▶ [Task brief]: Reproduce every line of the material below without changing anything.

▶ [Extracts from a box-labeled dataset]:
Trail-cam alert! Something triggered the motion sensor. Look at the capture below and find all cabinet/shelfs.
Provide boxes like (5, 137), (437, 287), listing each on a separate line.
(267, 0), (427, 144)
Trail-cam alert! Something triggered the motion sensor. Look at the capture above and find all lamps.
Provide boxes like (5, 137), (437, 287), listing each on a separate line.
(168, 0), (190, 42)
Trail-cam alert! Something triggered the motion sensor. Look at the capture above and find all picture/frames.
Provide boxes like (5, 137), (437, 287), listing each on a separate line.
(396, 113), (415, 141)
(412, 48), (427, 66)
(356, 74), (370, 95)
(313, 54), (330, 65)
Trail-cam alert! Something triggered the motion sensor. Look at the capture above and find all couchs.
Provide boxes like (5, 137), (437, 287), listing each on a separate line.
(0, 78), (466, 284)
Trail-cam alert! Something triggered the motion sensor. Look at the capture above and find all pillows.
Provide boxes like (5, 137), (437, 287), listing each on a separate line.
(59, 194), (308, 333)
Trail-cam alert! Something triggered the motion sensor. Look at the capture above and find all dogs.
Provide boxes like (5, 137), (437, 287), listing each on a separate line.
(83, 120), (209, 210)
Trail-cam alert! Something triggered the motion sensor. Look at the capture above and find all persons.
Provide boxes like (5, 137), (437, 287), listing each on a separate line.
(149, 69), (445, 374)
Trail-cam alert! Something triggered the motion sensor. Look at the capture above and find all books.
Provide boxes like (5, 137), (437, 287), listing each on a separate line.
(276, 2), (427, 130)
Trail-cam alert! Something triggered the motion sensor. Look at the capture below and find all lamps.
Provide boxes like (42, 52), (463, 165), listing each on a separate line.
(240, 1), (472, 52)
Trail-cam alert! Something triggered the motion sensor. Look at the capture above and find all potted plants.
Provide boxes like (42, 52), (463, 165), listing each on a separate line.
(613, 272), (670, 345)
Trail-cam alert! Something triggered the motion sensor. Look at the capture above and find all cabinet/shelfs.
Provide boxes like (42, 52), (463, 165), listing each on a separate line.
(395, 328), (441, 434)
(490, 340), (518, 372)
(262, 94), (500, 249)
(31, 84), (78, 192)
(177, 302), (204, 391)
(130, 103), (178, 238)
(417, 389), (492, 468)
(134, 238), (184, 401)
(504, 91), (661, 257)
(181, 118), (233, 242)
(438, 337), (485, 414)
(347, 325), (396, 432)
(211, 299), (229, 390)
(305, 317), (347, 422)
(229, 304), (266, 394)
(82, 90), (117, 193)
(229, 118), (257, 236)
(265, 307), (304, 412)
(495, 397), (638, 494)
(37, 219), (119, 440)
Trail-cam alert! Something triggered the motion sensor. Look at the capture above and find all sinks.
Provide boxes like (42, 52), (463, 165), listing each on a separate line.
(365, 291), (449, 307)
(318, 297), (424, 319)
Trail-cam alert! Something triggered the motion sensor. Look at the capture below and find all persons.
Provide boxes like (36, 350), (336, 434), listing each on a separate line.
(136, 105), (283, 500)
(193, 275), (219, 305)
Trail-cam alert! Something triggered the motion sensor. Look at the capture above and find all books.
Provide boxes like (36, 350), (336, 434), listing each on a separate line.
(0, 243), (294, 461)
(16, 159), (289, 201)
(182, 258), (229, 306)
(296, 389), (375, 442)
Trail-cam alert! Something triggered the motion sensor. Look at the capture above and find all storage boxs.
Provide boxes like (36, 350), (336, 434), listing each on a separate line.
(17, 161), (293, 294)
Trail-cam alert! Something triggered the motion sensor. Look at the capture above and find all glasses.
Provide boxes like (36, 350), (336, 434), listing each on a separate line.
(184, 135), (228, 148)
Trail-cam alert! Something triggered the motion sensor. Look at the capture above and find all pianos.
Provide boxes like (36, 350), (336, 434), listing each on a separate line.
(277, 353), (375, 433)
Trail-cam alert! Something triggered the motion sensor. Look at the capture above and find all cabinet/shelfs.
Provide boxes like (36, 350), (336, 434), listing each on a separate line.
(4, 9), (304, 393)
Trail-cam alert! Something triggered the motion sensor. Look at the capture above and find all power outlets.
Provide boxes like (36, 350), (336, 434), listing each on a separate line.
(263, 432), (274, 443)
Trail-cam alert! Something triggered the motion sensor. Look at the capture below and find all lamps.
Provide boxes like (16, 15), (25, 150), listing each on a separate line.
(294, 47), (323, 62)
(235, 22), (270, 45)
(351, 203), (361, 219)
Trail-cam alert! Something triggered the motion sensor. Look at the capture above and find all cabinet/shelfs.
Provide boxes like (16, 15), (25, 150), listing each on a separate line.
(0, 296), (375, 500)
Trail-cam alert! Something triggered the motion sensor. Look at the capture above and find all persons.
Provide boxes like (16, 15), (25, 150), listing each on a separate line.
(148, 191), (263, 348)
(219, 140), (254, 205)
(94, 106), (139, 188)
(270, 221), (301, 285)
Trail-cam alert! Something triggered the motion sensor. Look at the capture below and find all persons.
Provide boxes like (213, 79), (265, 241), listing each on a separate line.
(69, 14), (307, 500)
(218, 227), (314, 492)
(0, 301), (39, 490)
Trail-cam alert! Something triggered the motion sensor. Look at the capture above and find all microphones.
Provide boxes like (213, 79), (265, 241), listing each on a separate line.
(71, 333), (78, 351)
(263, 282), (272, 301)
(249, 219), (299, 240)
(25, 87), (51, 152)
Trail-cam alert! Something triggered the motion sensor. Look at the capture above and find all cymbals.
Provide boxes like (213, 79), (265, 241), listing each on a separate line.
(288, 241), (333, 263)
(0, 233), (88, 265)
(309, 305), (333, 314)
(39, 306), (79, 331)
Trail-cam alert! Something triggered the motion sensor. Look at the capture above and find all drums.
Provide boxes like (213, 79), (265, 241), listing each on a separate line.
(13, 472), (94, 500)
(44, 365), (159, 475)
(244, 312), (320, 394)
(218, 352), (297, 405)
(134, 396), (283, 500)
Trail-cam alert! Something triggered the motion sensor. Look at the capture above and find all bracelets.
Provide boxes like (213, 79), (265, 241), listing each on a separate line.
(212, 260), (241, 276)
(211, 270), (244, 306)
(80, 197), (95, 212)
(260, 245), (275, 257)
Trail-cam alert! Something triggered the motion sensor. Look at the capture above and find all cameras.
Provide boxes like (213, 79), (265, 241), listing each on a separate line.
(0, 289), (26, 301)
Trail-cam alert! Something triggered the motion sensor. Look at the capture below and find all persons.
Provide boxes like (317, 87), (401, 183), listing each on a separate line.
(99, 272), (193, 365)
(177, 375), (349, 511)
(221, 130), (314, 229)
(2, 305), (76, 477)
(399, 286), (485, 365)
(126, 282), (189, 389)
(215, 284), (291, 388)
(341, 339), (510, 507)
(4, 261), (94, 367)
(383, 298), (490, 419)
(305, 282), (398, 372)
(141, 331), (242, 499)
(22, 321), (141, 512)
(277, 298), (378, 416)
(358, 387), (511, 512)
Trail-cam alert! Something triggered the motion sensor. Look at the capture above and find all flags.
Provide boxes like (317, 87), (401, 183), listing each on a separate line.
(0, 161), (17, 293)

▶ [Answer for this exercise]:
Trail-cam alert! Something triggered the motion sensor. Look at the capture below and find all cabinet/shelfs.
Provide boxes like (5, 137), (437, 287), listing each on a separate line.
(267, 0), (427, 144)
Trail-cam alert! Something triggered the motion sensor. Look at the capture above and find all lamps.
Provide boxes like (5, 137), (437, 287), listing each on a separate line.
(168, 0), (190, 42)
Trail-cam alert! Something triggered the motion sensor. Look at the capture above and find all picture/frames.
Provide boxes like (5, 137), (437, 287), listing each on a separate line.
(396, 113), (415, 141)
(412, 48), (427, 66)
(356, 74), (370, 95)
(313, 54), (330, 65)
Trail-cam alert! Something triggered the motion sensor. Look at the capture above and find all couchs.
Provide boxes like (5, 137), (437, 287), listing each on a separate line.
(0, 78), (466, 284)
Trail-cam alert! Something triggered the motion sensor. Look at the capture above and find all pillows.
Provide boxes like (5, 137), (437, 287), listing each on a separate line.
(59, 194), (308, 333)
Trail-cam alert! Something triggered the motion sensor. Look at the capture above and find all dogs.
Provide boxes like (5, 137), (437, 287), listing each on a separate line.
(83, 120), (209, 210)
Trail-cam alert! Something triggered the motion sensor. Look at the capture above and find all persons.
Provide boxes like (5, 137), (437, 287), listing each on a separate line.
(149, 69), (445, 374)
Trail-cam alert! Something triggered the motion sensor. Look at the capture above and find all books.
Provide boxes like (5, 137), (437, 287), listing each on a separate line.
(276, 2), (427, 130)
Trail-cam alert! Something triggered the motion sensor. Look at the capture below and find all lamps.
Provide boxes like (42, 52), (463, 165), listing each on a separate line.
(240, 1), (472, 52)
Trail-cam alert! Something triggered the motion sensor. Look at the capture above and find all potted plants.
Provide boxes like (42, 52), (463, 165), listing each on a separate line.
(613, 272), (670, 345)
Trail-cam alert! Something triggered the motion sensor. Look at the capture above and find all cabinet/shelfs.
Provide boxes like (42, 52), (463, 165), listing each on a separate line.
(395, 328), (441, 434)
(490, 340), (518, 372)
(262, 94), (500, 249)
(31, 84), (78, 192)
(177, 302), (204, 391)
(130, 103), (178, 238)
(417, 389), (492, 468)
(134, 238), (184, 401)
(504, 91), (661, 257)
(181, 118), (233, 242)
(438, 337), (485, 414)
(347, 325), (396, 432)
(211, 299), (229, 390)
(305, 317), (347, 422)
(229, 304), (266, 394)
(82, 90), (117, 193)
(229, 118), (257, 236)
(265, 307), (304, 412)
(495, 397), (638, 494)
(37, 219), (119, 440)
Trail-cam alert! Something triggered the motion sensor. Look at the capture above and find all sinks.
Provide boxes like (42, 52), (463, 165), listing each on a separate line.
(365, 291), (449, 307)
(318, 297), (424, 319)
Trail-cam alert! Something triggered the motion sensor. Look at the capture below and find all persons.
Provide boxes like (36, 350), (336, 434), listing each on a separate line.
(136, 105), (283, 500)
(193, 275), (219, 305)
Trail-cam alert! Something triggered the motion sensor. Look at the capture above and find all books.
Provide boxes like (36, 350), (336, 434), listing each on a separate line.
(0, 243), (294, 461)
(16, 159), (289, 201)
(182, 258), (229, 306)
(296, 389), (375, 442)
Trail-cam alert! Something triggered the motion sensor. Look at the capture above and find all storage boxs.
Provide boxes like (36, 350), (336, 434), listing each on a separate line.
(17, 161), (293, 294)
Trail-cam alert! Something triggered the motion sensor. Look at the capture above and find all glasses.
Provide boxes like (36, 350), (336, 434), listing each on a separate line.
(184, 135), (228, 148)
Trail-cam alert! Something triggered the motion sensor. Look at the capture above and find all pianos.
Provide boxes like (36, 350), (336, 434), listing each on a separate line.
(277, 353), (375, 433)
Trail-cam alert! Something triggered the motion sensor. Look at the capture above and find all cabinet/shelfs.
Provide boxes like (36, 350), (336, 434), listing each on a separate line.
(4, 9), (304, 393)
Trail-cam alert! Something triggered the motion sensor. Look at the capture above and find all power outlets.
Provide boxes like (36, 350), (336, 434), listing each on a separate line.
(263, 432), (274, 443)
Trail-cam alert! Something triggered the motion sensor. Look at the capture below and find all lamps.
Provide boxes like (16, 15), (25, 150), listing each on a separate line.
(294, 47), (323, 62)
(235, 22), (270, 45)
(351, 203), (361, 219)
Trail-cam alert! Something triggered the motion sensor. Look at the capture above and find all cabinet/shelfs.
Provide boxes like (16, 15), (25, 150), listing each on a separate line.
(0, 296), (375, 500)
Trail-cam alert! Something triggered the motion sensor. Look at the capture above and find all persons.
Provide boxes like (16, 15), (25, 150), listing each on a separate line.
(148, 191), (263, 348)
(219, 140), (254, 205)
(94, 106), (139, 188)
(270, 221), (301, 285)
Trail-cam alert! Something triggered the motion sensor. Look at the capture below and find all persons.
Provide boxes like (213, 79), (265, 241), listing each on a separate line.
(69, 14), (307, 500)
(218, 227), (314, 492)
(0, 301), (39, 490)
Trail-cam alert! Something triggered the motion sensor. Look at the capture above and find all microphones.
Provide boxes like (213, 79), (265, 241), listing each on a separate line.
(71, 333), (78, 351)
(263, 282), (272, 301)
(249, 219), (299, 240)
(25, 87), (51, 152)
Trail-cam alert! Something triggered the motion sensor. Look at the capture above and find all cymbals.
Provide boxes like (213, 79), (265, 241), listing each on a separate line.
(288, 241), (333, 263)
(0, 233), (88, 265)
(309, 305), (333, 314)
(39, 306), (79, 331)
Trail-cam alert! Something triggered the motion sensor. Look at the capture above and find all drums.
Provide boxes like (213, 79), (265, 241), listing each on a separate line.
(13, 472), (94, 500)
(44, 365), (159, 475)
(244, 312), (320, 394)
(218, 352), (297, 405)
(134, 396), (283, 500)
Trail-cam alert! Something triggered the motion sensor. Look at the capture above and find all bracelets.
Provide boxes like (213, 79), (265, 241), listing each on a separate line.
(212, 260), (241, 276)
(211, 270), (244, 306)
(80, 197), (95, 212)
(260, 245), (275, 257)
Trail-cam alert! Something triggered the motion sensor. Look at the capture above and find all cameras.
Provide boxes like (213, 79), (265, 241), listing each on a separate line.
(0, 289), (26, 301)
Trail-cam alert! Something triggered the motion sensor. Look at the capture below and find all persons.
Provide boxes like (317, 87), (401, 183), listing each on a separate line.
(99, 272), (193, 365)
(177, 375), (349, 511)
(221, 130), (314, 229)
(2, 305), (76, 477)
(399, 286), (485, 365)
(126, 282), (189, 389)
(215, 284), (291, 388)
(341, 339), (510, 507)
(4, 261), (94, 367)
(383, 298), (490, 419)
(305, 282), (398, 372)
(141, 331), (242, 499)
(22, 321), (141, 512)
(277, 298), (378, 416)
(358, 387), (511, 512)
Trail-cam alert! Something triggered the motion sensor. Look at the capture above and find all flags.
Provide boxes like (317, 87), (401, 183), listing each on a separate line.
(0, 161), (17, 293)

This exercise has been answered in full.